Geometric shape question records
§ §
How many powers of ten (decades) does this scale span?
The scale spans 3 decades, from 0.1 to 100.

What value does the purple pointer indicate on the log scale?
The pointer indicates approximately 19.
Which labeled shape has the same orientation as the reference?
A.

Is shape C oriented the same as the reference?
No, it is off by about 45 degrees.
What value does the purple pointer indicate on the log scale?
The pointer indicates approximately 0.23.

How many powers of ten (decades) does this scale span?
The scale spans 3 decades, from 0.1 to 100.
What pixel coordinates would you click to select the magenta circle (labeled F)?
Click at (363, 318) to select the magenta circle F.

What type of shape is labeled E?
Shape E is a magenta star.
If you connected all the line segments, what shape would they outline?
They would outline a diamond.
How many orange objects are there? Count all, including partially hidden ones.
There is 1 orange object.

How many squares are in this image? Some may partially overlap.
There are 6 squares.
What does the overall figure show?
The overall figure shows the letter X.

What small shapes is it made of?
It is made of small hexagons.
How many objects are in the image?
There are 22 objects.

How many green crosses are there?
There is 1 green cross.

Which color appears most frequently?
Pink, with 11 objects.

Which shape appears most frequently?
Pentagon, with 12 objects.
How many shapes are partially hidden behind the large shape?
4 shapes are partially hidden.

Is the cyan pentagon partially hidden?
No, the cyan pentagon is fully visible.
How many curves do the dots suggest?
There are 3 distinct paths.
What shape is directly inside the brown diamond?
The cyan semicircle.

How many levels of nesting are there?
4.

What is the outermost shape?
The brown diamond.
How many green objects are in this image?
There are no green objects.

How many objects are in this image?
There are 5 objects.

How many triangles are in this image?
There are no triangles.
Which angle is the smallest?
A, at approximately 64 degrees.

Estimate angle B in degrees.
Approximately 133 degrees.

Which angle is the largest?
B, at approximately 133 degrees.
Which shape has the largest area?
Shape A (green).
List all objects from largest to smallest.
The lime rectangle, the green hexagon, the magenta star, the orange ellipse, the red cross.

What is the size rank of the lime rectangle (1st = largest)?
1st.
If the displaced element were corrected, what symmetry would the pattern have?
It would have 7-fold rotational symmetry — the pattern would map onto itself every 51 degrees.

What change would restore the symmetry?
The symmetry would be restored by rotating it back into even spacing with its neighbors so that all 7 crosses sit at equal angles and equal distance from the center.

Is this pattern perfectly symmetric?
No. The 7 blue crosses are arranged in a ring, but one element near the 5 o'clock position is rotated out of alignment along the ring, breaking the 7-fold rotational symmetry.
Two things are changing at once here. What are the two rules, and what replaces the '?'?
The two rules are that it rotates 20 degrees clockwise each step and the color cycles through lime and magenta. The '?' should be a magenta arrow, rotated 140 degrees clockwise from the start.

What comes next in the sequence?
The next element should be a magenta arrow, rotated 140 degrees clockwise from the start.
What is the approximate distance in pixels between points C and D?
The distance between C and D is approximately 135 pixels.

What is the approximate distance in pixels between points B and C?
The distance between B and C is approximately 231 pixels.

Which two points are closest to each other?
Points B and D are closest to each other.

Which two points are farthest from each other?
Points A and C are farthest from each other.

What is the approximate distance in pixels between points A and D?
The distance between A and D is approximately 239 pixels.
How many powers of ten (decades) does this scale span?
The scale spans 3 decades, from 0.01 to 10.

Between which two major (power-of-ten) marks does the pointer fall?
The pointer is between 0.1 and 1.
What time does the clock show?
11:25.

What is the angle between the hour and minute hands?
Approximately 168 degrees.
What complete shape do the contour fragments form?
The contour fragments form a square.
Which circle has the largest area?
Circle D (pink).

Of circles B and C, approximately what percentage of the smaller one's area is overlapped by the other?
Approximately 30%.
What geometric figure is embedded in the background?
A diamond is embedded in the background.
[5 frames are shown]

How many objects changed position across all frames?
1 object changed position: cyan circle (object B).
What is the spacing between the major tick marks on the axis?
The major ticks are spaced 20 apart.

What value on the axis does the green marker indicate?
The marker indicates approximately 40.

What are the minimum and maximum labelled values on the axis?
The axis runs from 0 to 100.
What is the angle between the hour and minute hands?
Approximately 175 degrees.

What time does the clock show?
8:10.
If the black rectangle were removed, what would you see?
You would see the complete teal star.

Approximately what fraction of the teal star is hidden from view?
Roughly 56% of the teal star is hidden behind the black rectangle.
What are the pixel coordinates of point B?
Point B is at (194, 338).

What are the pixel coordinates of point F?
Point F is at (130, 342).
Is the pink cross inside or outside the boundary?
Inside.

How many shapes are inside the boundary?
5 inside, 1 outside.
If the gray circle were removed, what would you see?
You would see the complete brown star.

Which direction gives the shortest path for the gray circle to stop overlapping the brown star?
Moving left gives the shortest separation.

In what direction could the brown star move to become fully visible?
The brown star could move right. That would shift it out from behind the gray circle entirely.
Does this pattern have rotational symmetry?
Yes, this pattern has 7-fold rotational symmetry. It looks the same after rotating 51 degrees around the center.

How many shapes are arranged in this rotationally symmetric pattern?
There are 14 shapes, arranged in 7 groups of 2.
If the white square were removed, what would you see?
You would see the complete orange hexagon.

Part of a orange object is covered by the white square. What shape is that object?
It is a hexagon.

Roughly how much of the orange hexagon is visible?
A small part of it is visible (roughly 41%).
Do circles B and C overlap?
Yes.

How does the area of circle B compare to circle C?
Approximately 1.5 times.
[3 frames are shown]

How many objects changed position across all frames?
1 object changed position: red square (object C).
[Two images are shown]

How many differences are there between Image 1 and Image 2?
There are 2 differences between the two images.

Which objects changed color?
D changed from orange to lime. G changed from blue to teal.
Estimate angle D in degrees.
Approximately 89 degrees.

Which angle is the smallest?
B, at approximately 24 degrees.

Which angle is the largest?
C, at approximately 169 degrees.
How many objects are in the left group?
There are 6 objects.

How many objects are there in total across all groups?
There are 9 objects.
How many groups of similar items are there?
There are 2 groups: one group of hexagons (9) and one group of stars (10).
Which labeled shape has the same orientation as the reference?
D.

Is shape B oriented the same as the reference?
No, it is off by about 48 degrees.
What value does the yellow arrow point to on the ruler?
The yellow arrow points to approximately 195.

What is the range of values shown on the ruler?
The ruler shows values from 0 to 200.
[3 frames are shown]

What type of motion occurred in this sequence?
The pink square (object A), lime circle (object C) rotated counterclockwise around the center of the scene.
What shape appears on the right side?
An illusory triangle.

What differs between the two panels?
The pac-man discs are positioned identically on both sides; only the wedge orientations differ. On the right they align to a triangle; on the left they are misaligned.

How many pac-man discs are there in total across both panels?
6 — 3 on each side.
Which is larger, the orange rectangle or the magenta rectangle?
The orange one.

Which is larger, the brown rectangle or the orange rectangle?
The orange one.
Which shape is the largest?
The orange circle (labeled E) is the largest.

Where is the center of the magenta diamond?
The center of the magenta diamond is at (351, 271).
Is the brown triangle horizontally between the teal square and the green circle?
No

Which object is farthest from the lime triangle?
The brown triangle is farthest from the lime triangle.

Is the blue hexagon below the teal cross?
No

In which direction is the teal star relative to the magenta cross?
§ §
◆ Work to complete ◆
Extract every record. Keep wording exact.

◆ Result of the exercise ◆
How many powers of ten (decades) does this scale span?
The scale spans 3 decades, from 0.1 to 100.

What value does the purple pointer indicate on the log scale?
The pointer indicates approximately 19.
Which labeled shape has the same orientation as the reference?
A.

Is shape C oriented the same as the reference?
No, it is off by about 45 degrees.
What value does the purple pointer indicate on the log scale?
The pointer indicates approximately 0.23.

How many powers of ten (decades) does this scale span?
The scale spans 3 decades, from 0.1 to 100.
What pixel coordinates would you click to select the magenta circle (labeled F)?
Click at (363, 318) to select the magenta circle F.

What type of shape is labeled E?
Shape E is a magenta star.
If you connected all the line segments, what shape would they outline?
They would outline a diamond.
How many orange objects are there? Count all, including partially hidden ones.
There is 1 orange object.

How many squares are in this image? Some may partially overlap.
There are 6 squares.
What does the overall figure show?
The overall figure shows the letter X.

What small shapes is it made of?
It is made of small hexagons.
How many objects are in the image?
There are 22 objects.

How many green crosses are there?
There is 1 green cross.

Which color appears most frequently?
Pink, with 11 objects.

Which shape appears most frequently?
Pentagon, with 12 objects.
How many shapes are partially hidden behind the large shape?
4 shapes are partially hidden.

Is the cyan pentagon partially hidden?
No, the cyan pentagon is fully visible.
How many curves do the dots suggest?
There are 3 distinct paths.
What shape is directly inside the brown diamond?
The cyan semicircle.

How many levels of nesting are there?
4.

What is the outermost shape?
The brown diamond.
How many green objects are in this image?
There are no green objects.

How many objects are in this image?
There are 5 objects.

How many triangles are in this image?
There are no triangles.
Which angle is the smallest?
A, at approximately 64 degrees.

Estimate angle B in degrees.
Approximately 133 degrees.

Which angle is the largest?
B, at approximately 133 degrees.
Which shape has the largest area?
Shape A (green).
List all objects from largest to smallest.
The lime rectangle, the green hexagon, the magenta star, the orange ellipse, the red cross.

What is the size rank of the lime rectangle (1st = largest)?
1st.
If the displaced element were corrected, what symmetry would the pattern have?
It would have 7-fold rotational symmetry — the pattern would map onto itself every 51 degrees.

What change would restore the symmetry?
The symmetry would be restored by rotating it back into even spacing with its neighbors so that all 7 crosses sit at equal angles and equal distance from the center.

Is this pattern perfectly symmetric?
No. The 7 blue crosses are arranged in a ring, but one element near the 5 o'clock position is rotated out of alignment along the ring, breaking the 7-fold rotational symmetry.
Two things are changing at once here. What are the two rules, and what replaces the '?'?
The two rules are that it rotates 20 degrees clockwise each step and the color cycles through lime and magenta. The '?' should be a magenta arrow, rotated 140 degrees clockwise from the start.

What comes next in the sequence?
The next element should be a magenta arrow, rotated 140 degrees clockwise from the start.
What is the approximate distance in pixels between points C and D?
The distance between C and D is approximately 135 pixels.

What is the approximate distance in pixels between points B and C?
The distance between B and C is approximately 231 pixels.

Which two points are closest to each other?
Points B and D are closest to each other.

Which two points are farthest from each other?
Points A and C are farthest from each other.

What is the approximate distance in pixels between points A and D?
The distance between A and D is approximately 239 pixels.
How many powers of ten (decades) does this scale span?
The scale spans 3 decades, from 0.01 to 10.

Between which two major (power-of-ten) marks does the pointer fall?
The pointer is between 0.1 and 1.
What time does the clock show?
11:25.

What is the angle between the hour and minute hands?
Approximately 168 degrees.
What complete shape do the contour fragments form?
The contour fragments form a square.
Which circle has the largest area?
Circle D (pink).

Of circles B and C, approximately what percentage of the smaller one's area is overlapped by the other?
Approximately 30%.
What geometric figure is embedded in the background?
A diamond is embedded in the background.
[5 frames are shown]

How many objects changed position across all frames?
1 object changed position: cyan circle (object B).
What is the spacing between the major tick marks on the axis?
The major ticks are spaced 20 apart.

What value on the axis does the green marker indicate?
The marker indicates approximately 40.

What are the minimum and maximum labelled values on the axis?
The axis runs from 0 to 100.
What is the angle between the hour and minute hands?
Approximately 175 degrees.

What time does the clock show?
8:10.
If the black rectangle were removed, what would you see?
You would see the complete teal star.

Approximately what fraction of the teal star is hidden from view?
Roughly 56% of the teal star is hidden behind the black rectangle.
What are the pixel coordinates of point B?
Point B is at (194, 338).

What are the pixel coordinates of point F?
Point F is at (130, 342).
Is the pink cross inside or outside the boundary?
Inside.

How many shapes are inside the boundary?
5 inside, 1 outside.
If the gray circle were removed, what would you see?
You would see the complete brown star.

Which direction gives the shortest path for the gray circle to stop overlapping the brown star?
Moving left gives the shortest separation.

In what direction could the brown star move to become fully visible?
The brown star could move right. That would shift it out from behind the gray circle entirely.
Does this pattern have rotational symmetry?
Yes, this pattern has 7-fold rotational symmetry. It looks the same after rotating 51 degrees around the center.

How many shapes are arranged in this rotationally symmetric pattern?
There are 14 shapes, arranged in 7 groups of 2.
If the white square were removed, what would you see?
You would see the complete orange hexagon.

Part of a orange object is covered by the white square. What shape is that object?
It is a hexagon.

Roughly how much of the orange hexagon is visible?
A small part of it is visible (roughly 41%).
Do circles B and C overlap?
Yes.

How does the area of circle B compare to circle C?
Approximately 1.5 times.
[3 frames are shown]

How many objects changed position across all frames?
1 object changed position: red square (object C).
[Two images are shown]

How many differences are there between Image 1 and Image 2?
There are 2 differences between the two images.

Which objects changed color?
D changed from orange to lime. G changed from blue to teal.
Estimate angle D in degrees.
Approximately 89 degrees.

Which angle is the smallest?
B, at approximately 24 degrees.

Which angle is the largest?
C, at approximately 169 degrees.
How many objects are in the left group?
There are 6 objects.

How many objects are there in total across all groups?
There are 9 objects.
How many groups of similar items are there?
There are 2 groups: one group of hexagons (9) and one group of stars (10).
Which labeled shape has the same orientation as the reference?
D.

Is shape B oriented the same as the reference?
No, it is off by about 48 degrees.
What value does the yellow arrow point to on the ruler?
The yellow arrow points to approximately 195.

What is the range of values shown on the ruler?
The ruler shows values from 0 to 200.
[3 frames are shown]

What type of motion occurred in this sequence?
The pink square (object A), lime circle (object C) rotated counterclockwise around the center of the scene.
What shape appears on the right side?
An illusory triangle.

What differs between the two panels?
The pac-man discs are positioned identically on both sides; only the wedge orientations differ. On the right they align to a triangle; on the left they are misaligned.

How many pac-man discs are there in total across both panels?
6 — 3 on each side.
Which is larger, the orange rectangle or the magenta rectangle?
The orange one.

Which is larger, the brown rectangle or the orange rectangle?
The orange one.
Which shape is the largest?
The orange circle (labeled E) is the largest.

Where is the center of the magenta diamond?
The center of the magenta diamond is at (351, 271).
Is the brown triangle horizontally between the teal square and the green circle?
No

Which object is farthest from the lime triangle?
The brown triangle is farthest from the lime triangle.

Is the blue hexagon below the teal cross?
No

In which direction is the teal star relative to the magenta cross?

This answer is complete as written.